··· Data listing

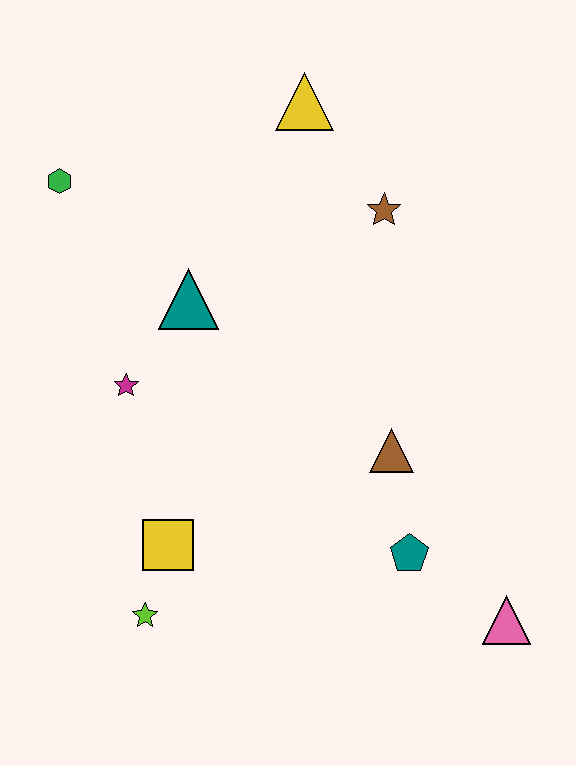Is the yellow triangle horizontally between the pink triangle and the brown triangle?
No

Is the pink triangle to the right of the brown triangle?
Yes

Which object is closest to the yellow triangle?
The brown star is closest to the yellow triangle.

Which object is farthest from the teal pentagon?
The green hexagon is farthest from the teal pentagon.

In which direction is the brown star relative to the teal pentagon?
The brown star is above the teal pentagon.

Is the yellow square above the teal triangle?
No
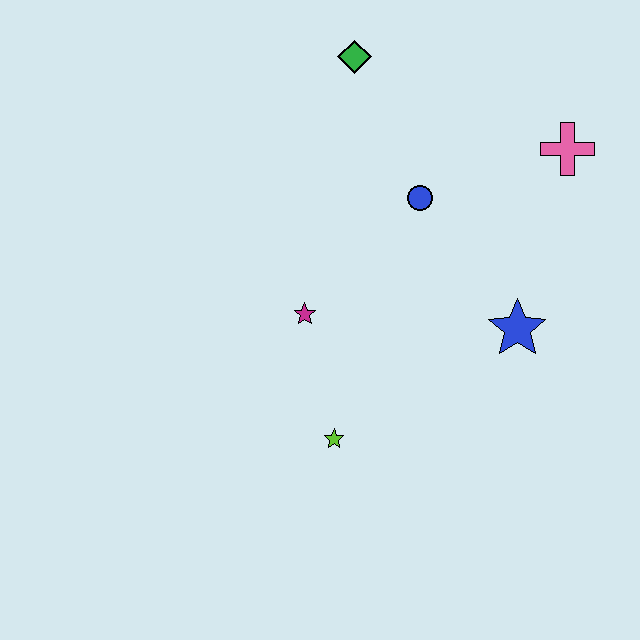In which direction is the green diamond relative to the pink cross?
The green diamond is to the left of the pink cross.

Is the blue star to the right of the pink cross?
No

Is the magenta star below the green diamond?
Yes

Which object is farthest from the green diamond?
The lime star is farthest from the green diamond.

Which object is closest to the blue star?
The blue circle is closest to the blue star.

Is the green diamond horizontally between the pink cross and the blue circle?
No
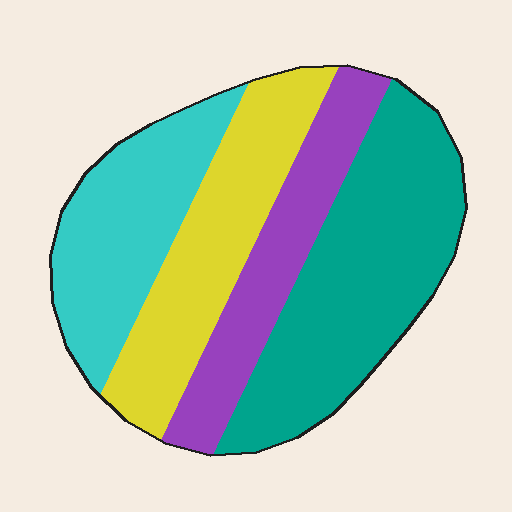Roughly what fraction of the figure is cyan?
Cyan covers roughly 20% of the figure.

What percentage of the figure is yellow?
Yellow covers around 25% of the figure.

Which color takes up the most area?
Teal, at roughly 35%.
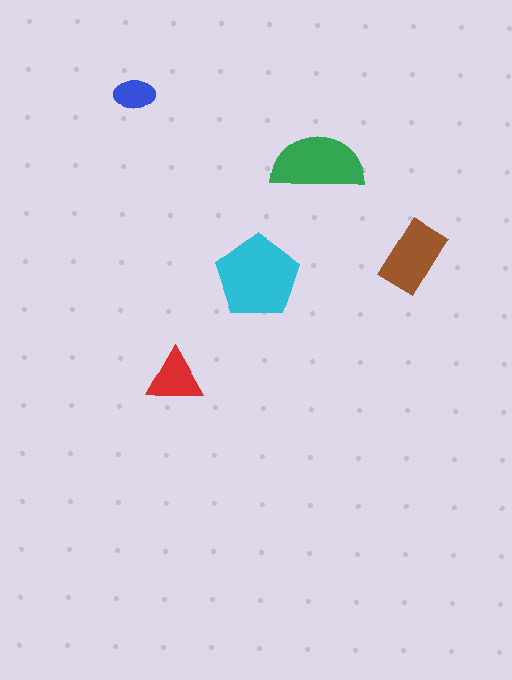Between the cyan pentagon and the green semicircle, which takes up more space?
The cyan pentagon.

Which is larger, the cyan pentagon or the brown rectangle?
The cyan pentagon.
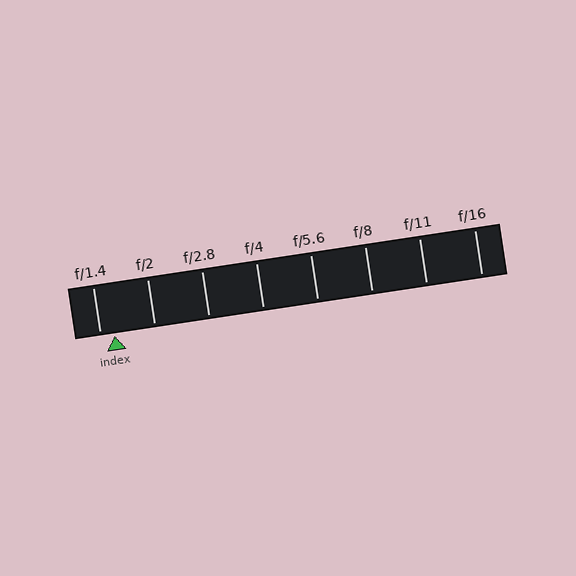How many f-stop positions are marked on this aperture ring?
There are 8 f-stop positions marked.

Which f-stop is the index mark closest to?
The index mark is closest to f/1.4.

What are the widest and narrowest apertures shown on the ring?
The widest aperture shown is f/1.4 and the narrowest is f/16.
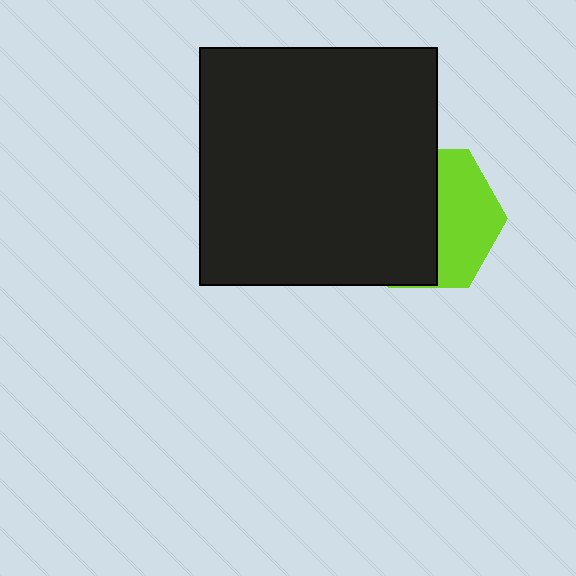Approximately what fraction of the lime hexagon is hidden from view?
Roughly 57% of the lime hexagon is hidden behind the black square.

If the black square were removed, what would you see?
You would see the complete lime hexagon.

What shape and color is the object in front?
The object in front is a black square.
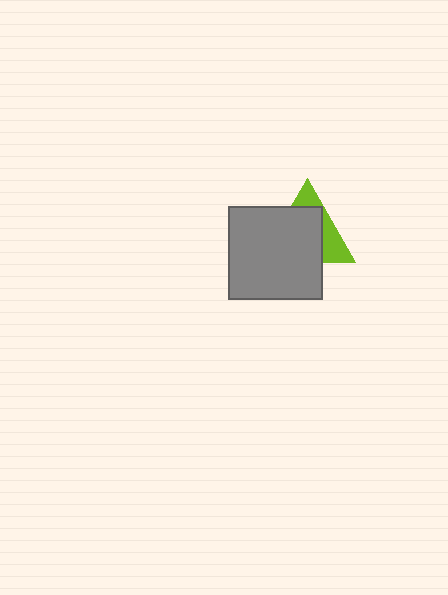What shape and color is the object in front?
The object in front is a gray square.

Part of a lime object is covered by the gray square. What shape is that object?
It is a triangle.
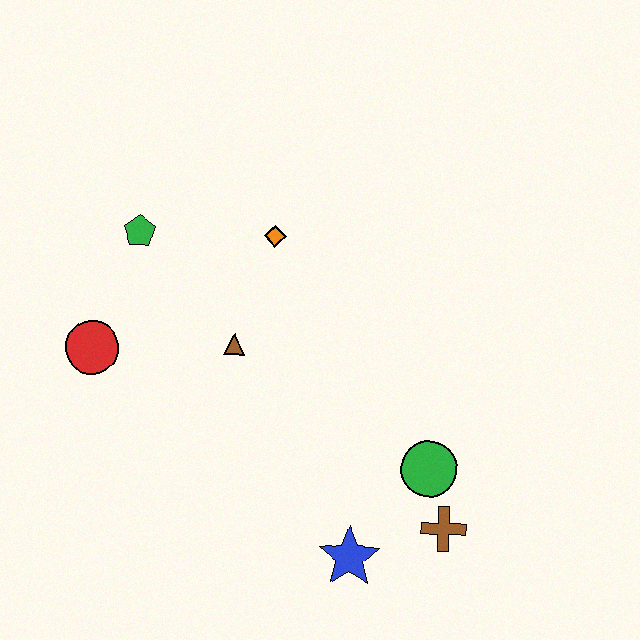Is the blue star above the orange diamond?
No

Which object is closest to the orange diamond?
The brown triangle is closest to the orange diamond.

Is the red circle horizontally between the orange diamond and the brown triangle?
No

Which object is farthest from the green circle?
The green pentagon is farthest from the green circle.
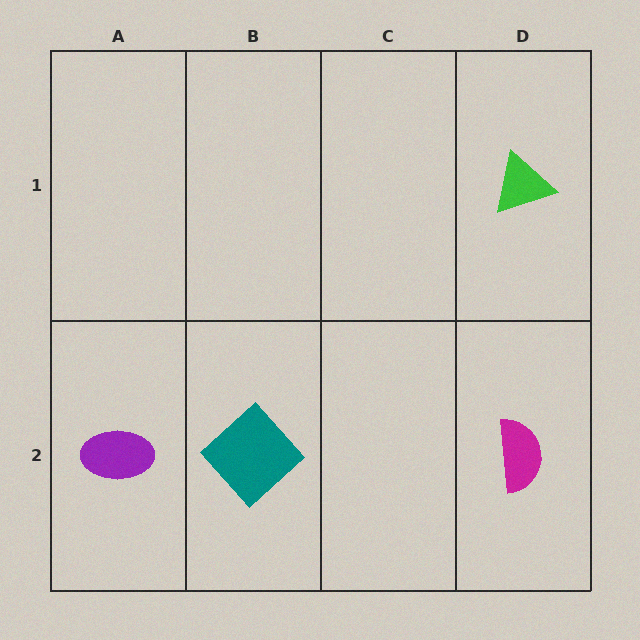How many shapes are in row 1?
1 shape.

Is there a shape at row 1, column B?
No, that cell is empty.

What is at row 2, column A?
A purple ellipse.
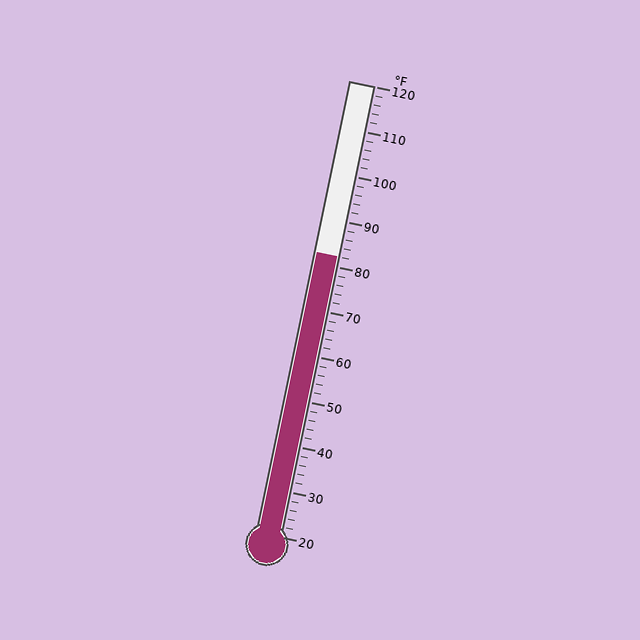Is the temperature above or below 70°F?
The temperature is above 70°F.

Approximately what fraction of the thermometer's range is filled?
The thermometer is filled to approximately 60% of its range.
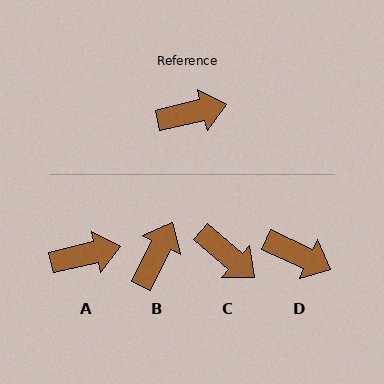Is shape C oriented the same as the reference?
No, it is off by about 54 degrees.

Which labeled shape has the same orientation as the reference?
A.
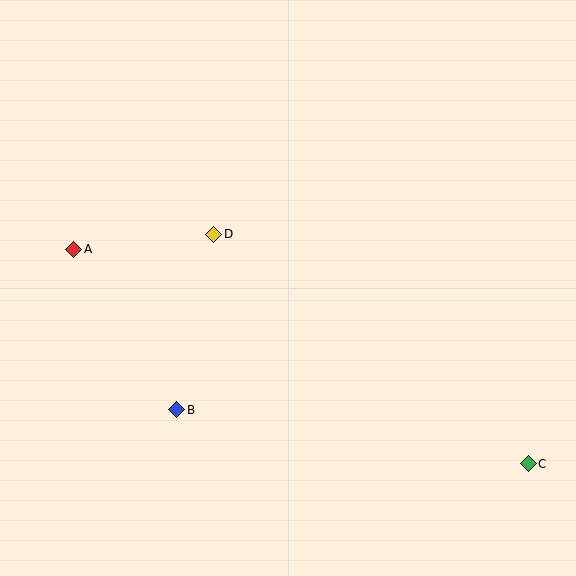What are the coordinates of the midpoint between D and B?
The midpoint between D and B is at (195, 322).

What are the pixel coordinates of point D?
Point D is at (214, 234).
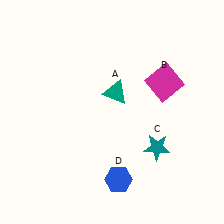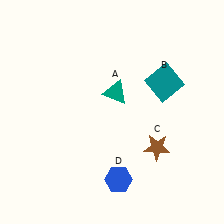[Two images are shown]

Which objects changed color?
B changed from magenta to teal. C changed from teal to brown.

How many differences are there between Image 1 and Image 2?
There are 2 differences between the two images.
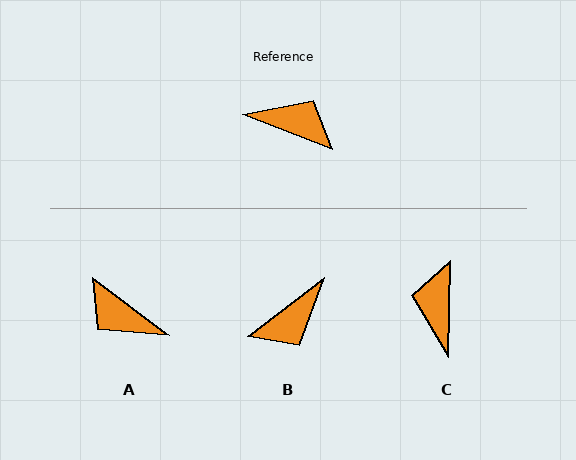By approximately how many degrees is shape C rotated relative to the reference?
Approximately 111 degrees counter-clockwise.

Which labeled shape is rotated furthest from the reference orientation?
A, about 165 degrees away.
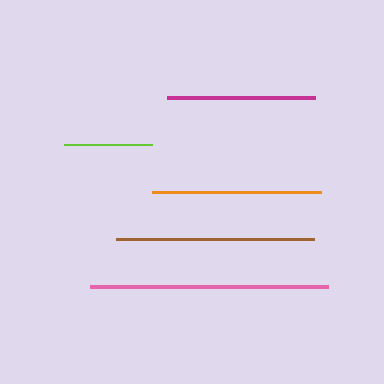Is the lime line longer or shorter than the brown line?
The brown line is longer than the lime line.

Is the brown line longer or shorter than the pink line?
The pink line is longer than the brown line.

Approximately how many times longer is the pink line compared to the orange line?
The pink line is approximately 1.4 times the length of the orange line.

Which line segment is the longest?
The pink line is the longest at approximately 238 pixels.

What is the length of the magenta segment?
The magenta segment is approximately 148 pixels long.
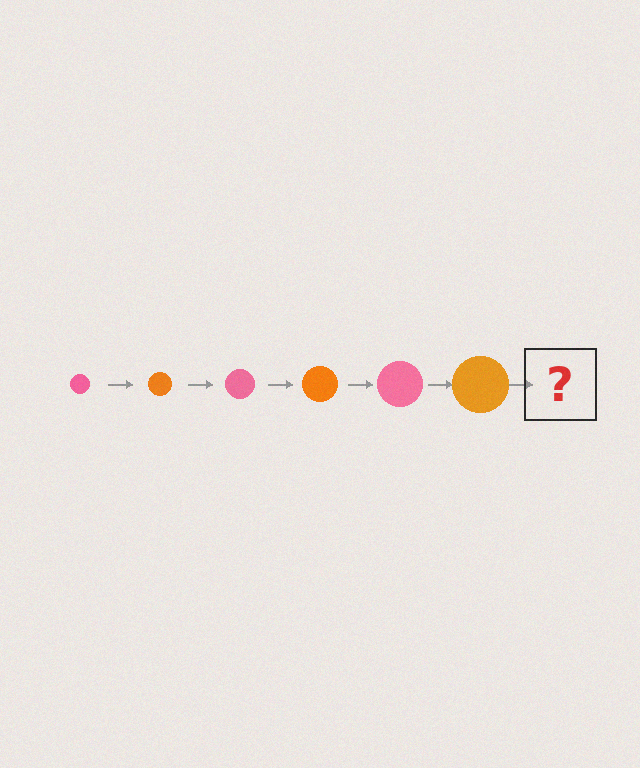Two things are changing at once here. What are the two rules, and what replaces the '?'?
The two rules are that the circle grows larger each step and the color cycles through pink and orange. The '?' should be a pink circle, larger than the previous one.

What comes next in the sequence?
The next element should be a pink circle, larger than the previous one.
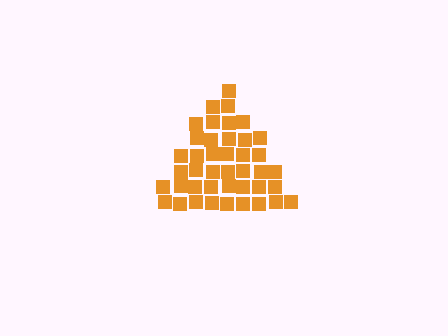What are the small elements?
The small elements are squares.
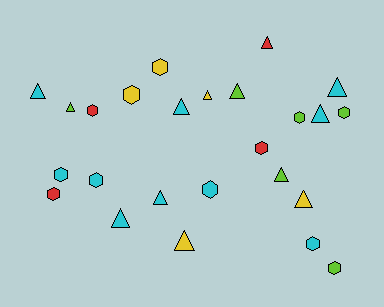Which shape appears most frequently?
Triangle, with 13 objects.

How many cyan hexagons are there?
There are 4 cyan hexagons.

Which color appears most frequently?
Cyan, with 10 objects.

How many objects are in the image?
There are 25 objects.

······

Request:
For this exercise, please retype exactly the lines in the listing from the line with "Which color appears most frequently?" through its last line, both ends included.

Expected answer:
Which color appears most frequently?
Cyan, with 10 objects.

How many objects are in the image?
There are 25 objects.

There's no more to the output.